### EXTRACTED MATERIAL
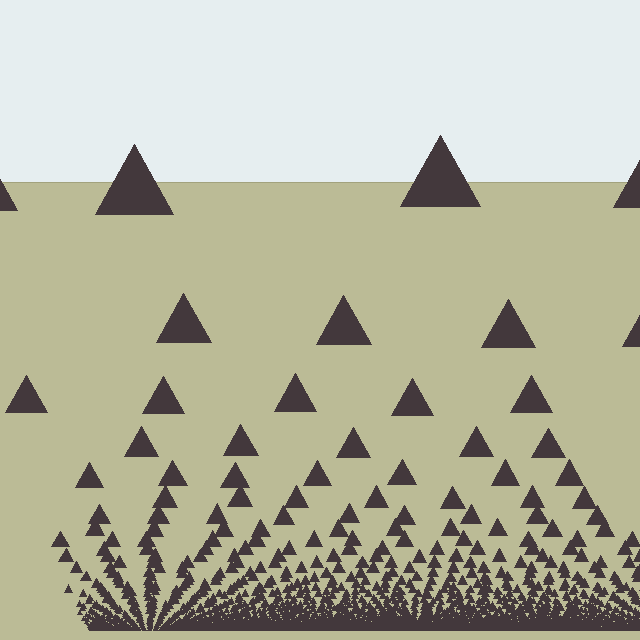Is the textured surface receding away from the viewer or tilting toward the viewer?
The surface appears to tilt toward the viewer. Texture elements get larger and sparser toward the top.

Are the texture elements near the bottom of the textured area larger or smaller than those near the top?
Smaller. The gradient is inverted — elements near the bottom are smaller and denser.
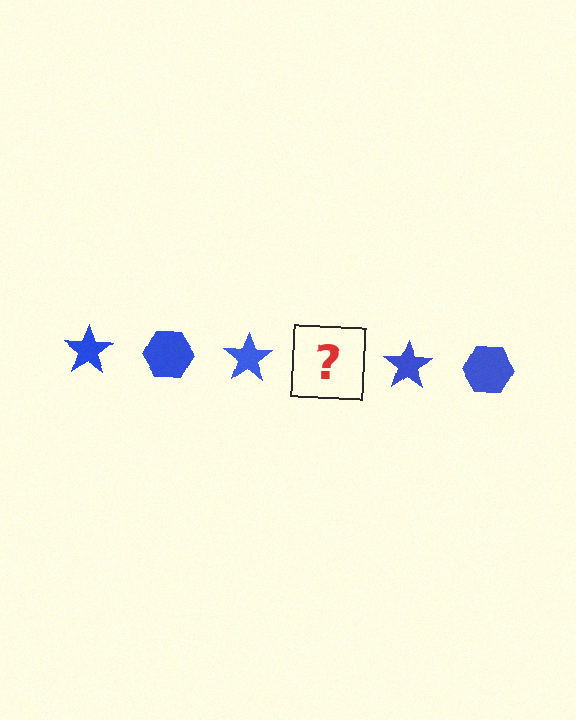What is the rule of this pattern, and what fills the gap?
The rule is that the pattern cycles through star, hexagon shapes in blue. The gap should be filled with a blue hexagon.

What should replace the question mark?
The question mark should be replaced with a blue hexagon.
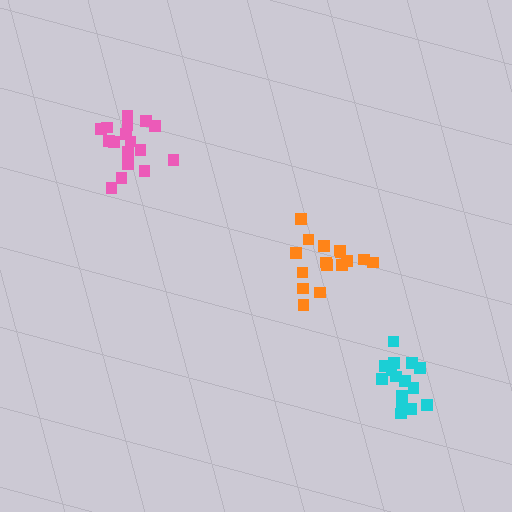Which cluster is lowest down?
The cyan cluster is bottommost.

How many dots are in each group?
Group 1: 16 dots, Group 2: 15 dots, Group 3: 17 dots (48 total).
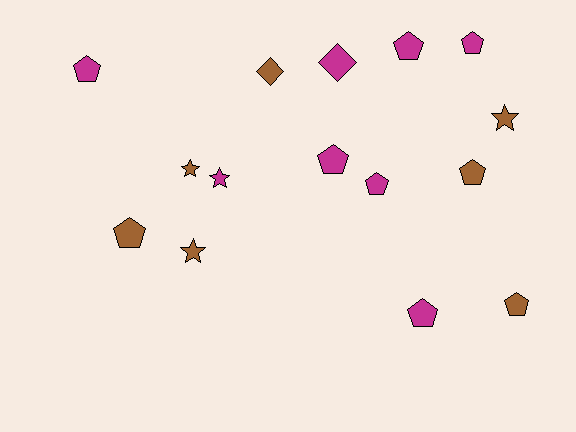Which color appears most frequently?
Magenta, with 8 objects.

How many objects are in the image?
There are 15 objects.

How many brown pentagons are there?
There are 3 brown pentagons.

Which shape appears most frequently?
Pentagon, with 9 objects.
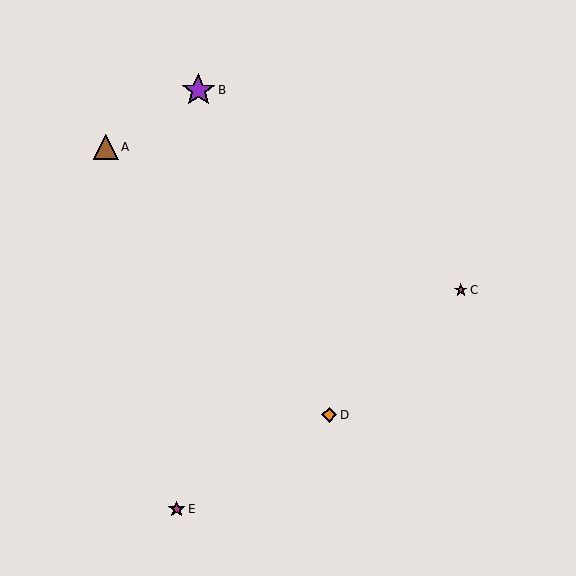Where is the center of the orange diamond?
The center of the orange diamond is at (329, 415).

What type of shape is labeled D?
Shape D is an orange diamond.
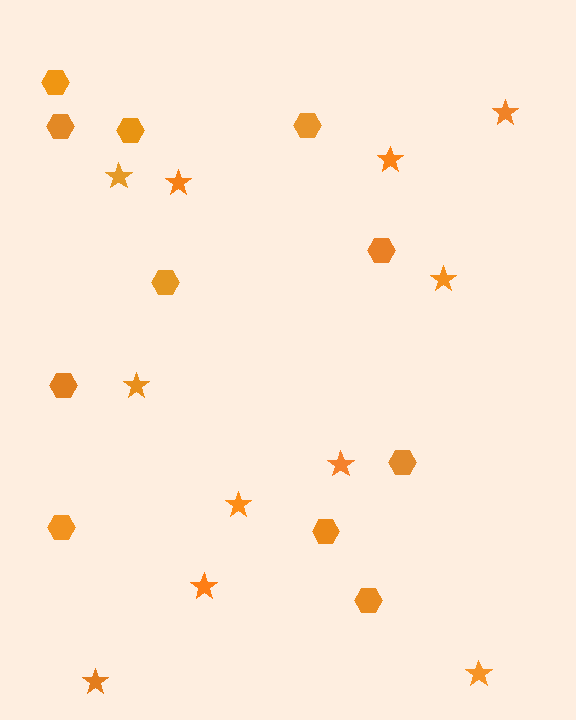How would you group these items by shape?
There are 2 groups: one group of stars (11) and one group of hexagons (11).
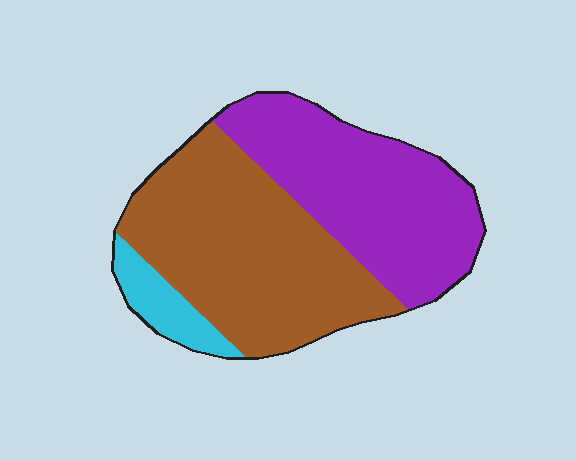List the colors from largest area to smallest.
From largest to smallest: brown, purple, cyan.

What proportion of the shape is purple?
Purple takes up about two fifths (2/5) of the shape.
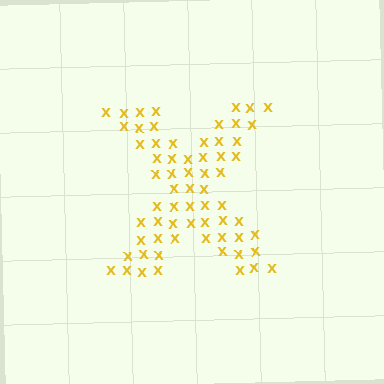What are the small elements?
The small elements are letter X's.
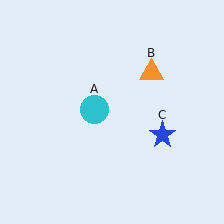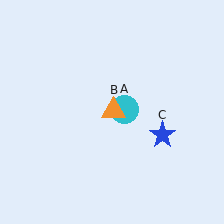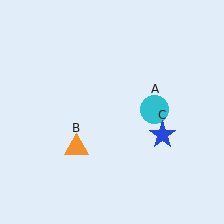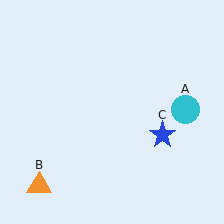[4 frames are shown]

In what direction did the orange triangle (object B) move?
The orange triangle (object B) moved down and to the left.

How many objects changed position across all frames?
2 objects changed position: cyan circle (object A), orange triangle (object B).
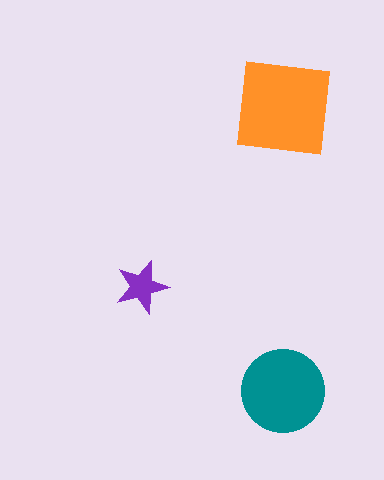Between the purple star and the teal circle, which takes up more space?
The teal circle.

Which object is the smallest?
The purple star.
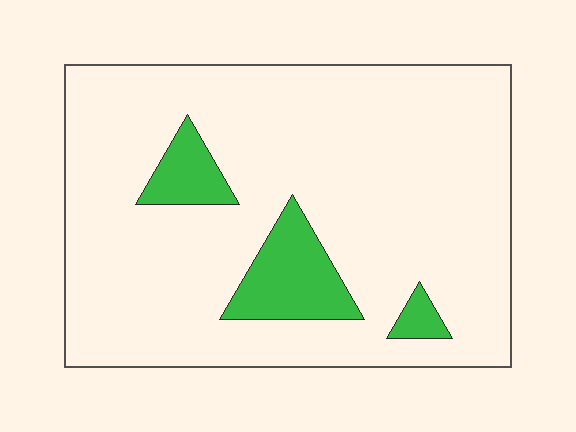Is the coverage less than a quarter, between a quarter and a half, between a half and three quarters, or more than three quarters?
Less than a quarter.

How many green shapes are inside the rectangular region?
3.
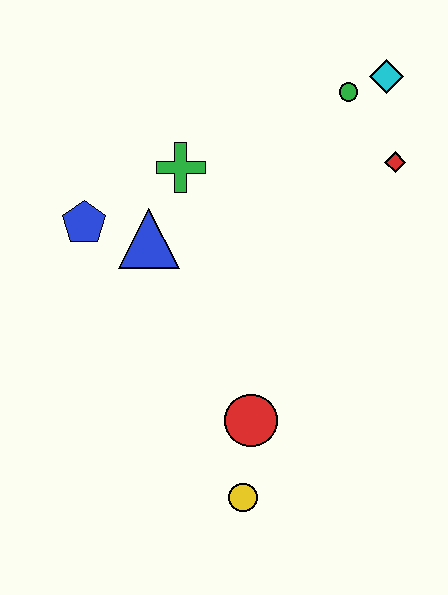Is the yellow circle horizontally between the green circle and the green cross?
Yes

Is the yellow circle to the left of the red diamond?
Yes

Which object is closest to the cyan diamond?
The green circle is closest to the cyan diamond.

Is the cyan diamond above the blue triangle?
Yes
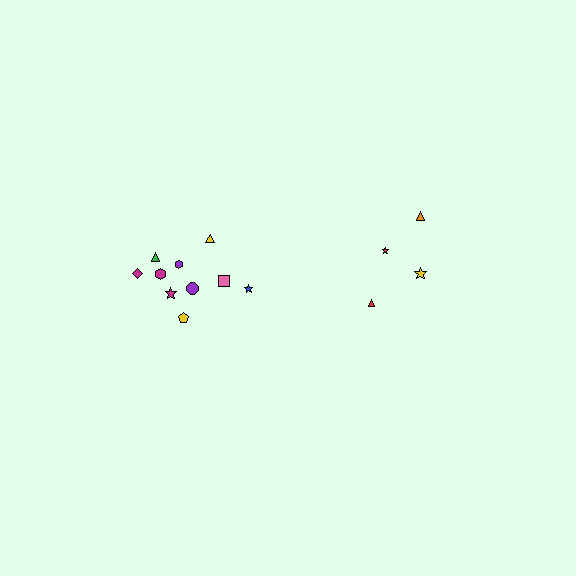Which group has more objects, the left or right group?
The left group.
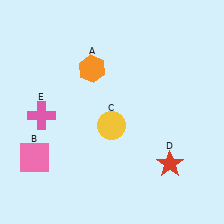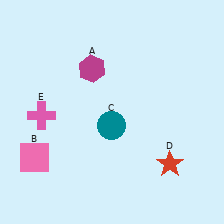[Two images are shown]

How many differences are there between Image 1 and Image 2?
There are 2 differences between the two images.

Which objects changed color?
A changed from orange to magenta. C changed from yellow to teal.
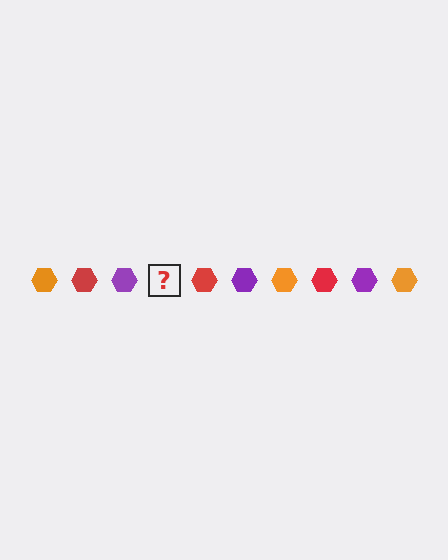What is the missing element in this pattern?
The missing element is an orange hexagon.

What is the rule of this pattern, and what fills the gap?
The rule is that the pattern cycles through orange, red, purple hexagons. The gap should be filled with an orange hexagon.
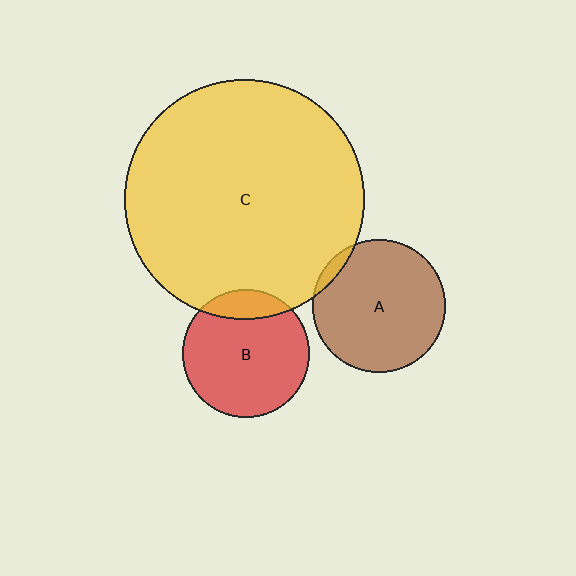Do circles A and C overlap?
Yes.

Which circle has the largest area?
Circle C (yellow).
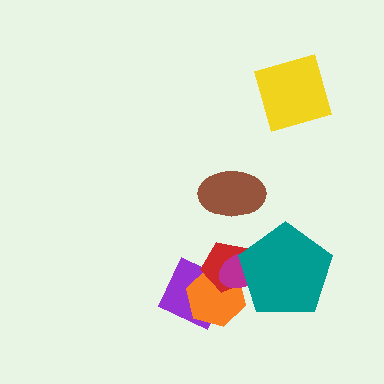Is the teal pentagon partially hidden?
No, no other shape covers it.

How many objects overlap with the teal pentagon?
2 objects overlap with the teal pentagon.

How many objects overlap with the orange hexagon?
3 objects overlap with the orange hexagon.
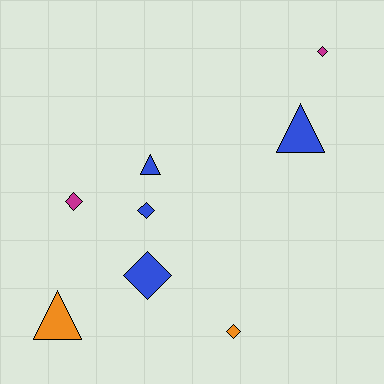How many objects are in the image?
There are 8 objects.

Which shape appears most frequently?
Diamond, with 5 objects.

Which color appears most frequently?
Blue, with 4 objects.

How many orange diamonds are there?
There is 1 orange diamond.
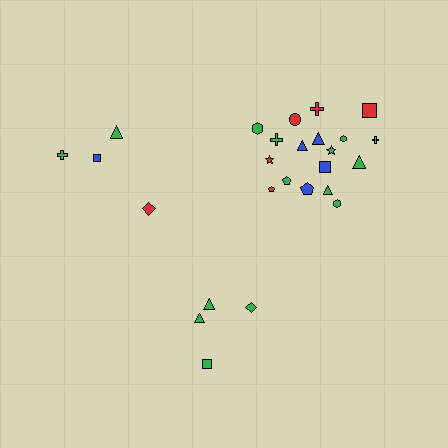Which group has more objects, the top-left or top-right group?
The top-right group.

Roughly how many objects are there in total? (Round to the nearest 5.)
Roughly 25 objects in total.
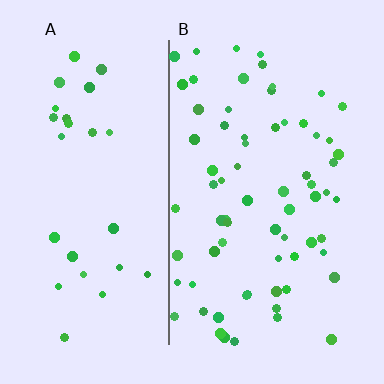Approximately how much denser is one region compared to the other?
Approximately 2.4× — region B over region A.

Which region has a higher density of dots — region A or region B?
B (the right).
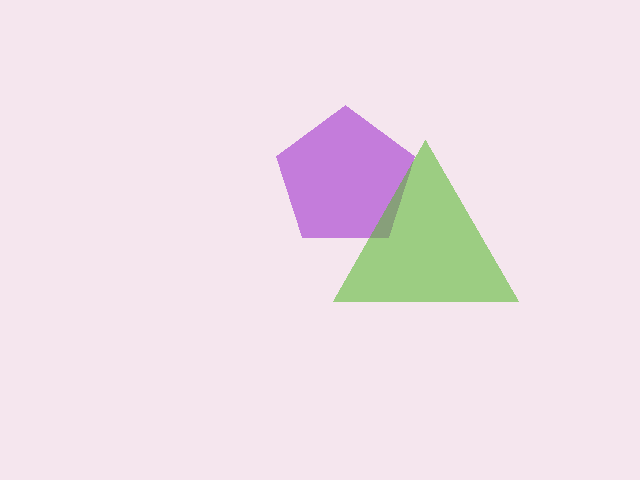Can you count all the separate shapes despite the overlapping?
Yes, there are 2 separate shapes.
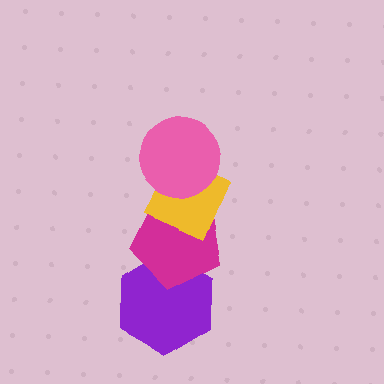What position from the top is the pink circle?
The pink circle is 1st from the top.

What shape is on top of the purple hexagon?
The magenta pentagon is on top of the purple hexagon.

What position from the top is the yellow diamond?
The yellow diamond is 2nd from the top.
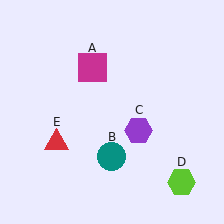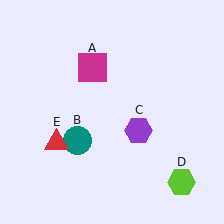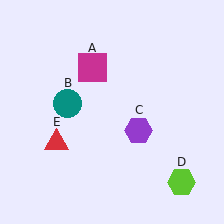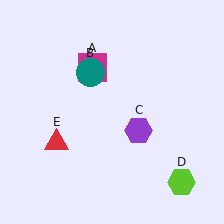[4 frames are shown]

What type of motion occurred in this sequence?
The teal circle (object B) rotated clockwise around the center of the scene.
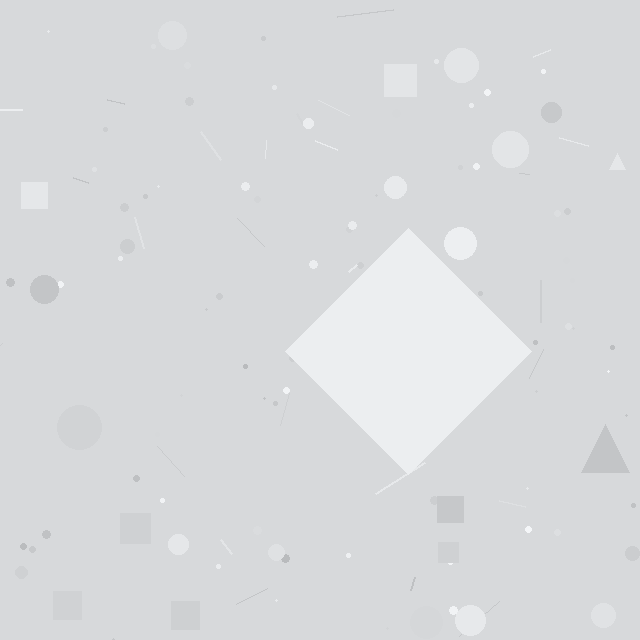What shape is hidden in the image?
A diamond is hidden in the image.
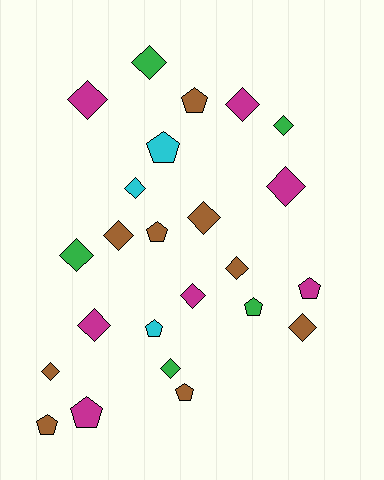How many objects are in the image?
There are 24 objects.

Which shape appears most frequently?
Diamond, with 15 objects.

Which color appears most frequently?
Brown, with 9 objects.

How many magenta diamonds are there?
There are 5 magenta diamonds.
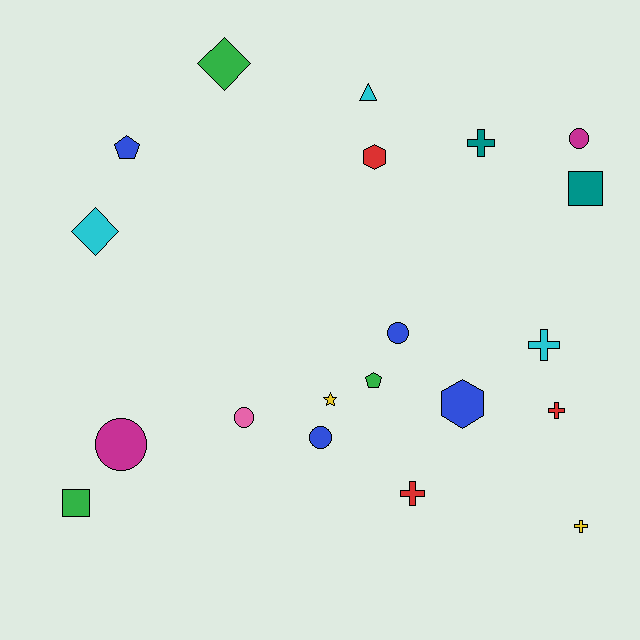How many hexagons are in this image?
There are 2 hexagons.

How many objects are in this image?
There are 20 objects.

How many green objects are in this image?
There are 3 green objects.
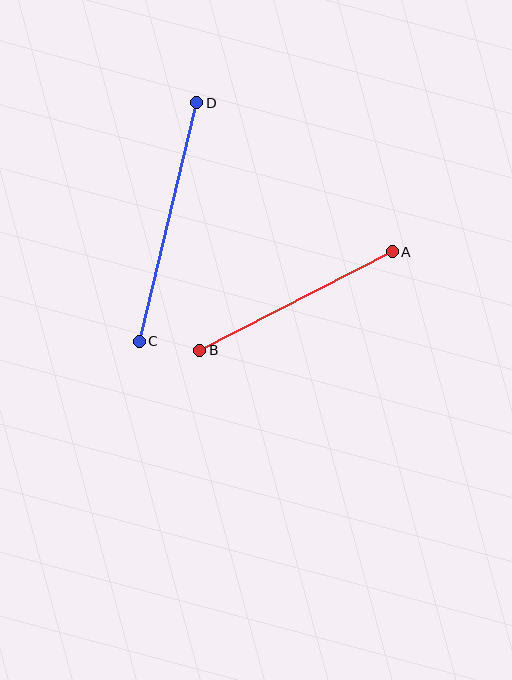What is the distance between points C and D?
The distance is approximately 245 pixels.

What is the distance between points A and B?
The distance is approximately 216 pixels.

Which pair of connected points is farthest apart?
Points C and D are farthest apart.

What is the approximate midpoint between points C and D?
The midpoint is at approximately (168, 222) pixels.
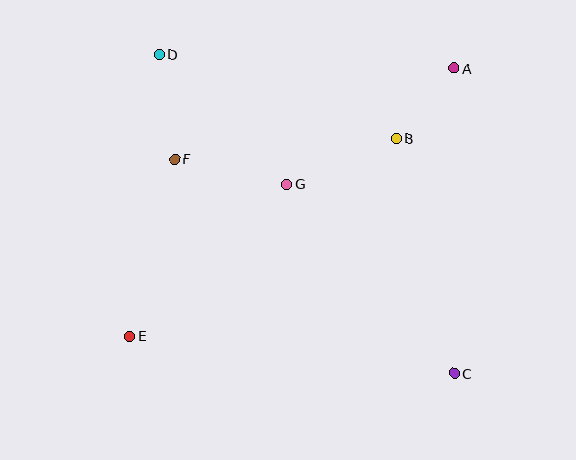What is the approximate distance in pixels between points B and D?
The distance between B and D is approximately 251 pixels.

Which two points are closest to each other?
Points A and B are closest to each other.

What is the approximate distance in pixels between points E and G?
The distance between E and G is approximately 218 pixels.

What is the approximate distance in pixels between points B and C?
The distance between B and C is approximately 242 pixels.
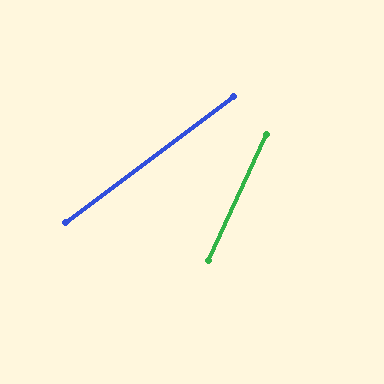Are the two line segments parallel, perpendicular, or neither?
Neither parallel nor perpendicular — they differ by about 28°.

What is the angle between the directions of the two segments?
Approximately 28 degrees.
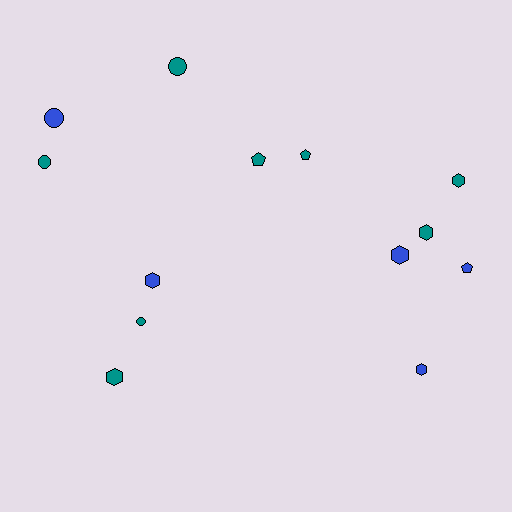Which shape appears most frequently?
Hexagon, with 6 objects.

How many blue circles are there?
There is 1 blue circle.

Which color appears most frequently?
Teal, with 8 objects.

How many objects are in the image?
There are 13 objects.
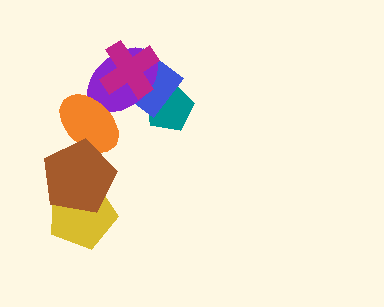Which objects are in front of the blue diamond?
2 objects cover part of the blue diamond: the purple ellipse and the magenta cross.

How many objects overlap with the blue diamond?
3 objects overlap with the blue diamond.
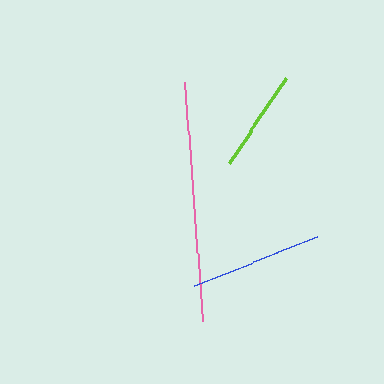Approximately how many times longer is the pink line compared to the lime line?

### TASK PROMPT
The lines to be quoted run from the line containing "points B and C?" through the end of the entries above, both included; quote them exactly and leave out any pictures.

### WRITTEN SOLUTION
What is the approximate distance in pixels between points B and C?
The distance between B and C is approximately 242 pixels.
Are the two line segments parallel, perpendicular, or neither?
Neither parallel nor perpendicular — they differ by about 28°.

What is the angle between the directions of the two segments?
Approximately 28 degrees.
Which shape appears most frequently?
Hexagon, with 6 objects.

How many blue circles are there?
There is 1 blue circle.

Which color appears most frequently?
Teal, with 8 objects.

How many objects are in the image?
There are 13 objects.
Which objects are in front of the blue diamond?
2 objects cover part of the blue diamond: the purple ellipse and the magenta cross.

How many objects overlap with the blue diamond?
3 objects overlap with the blue diamond.
Approximately how many times longer is the pink line compared to the lime line?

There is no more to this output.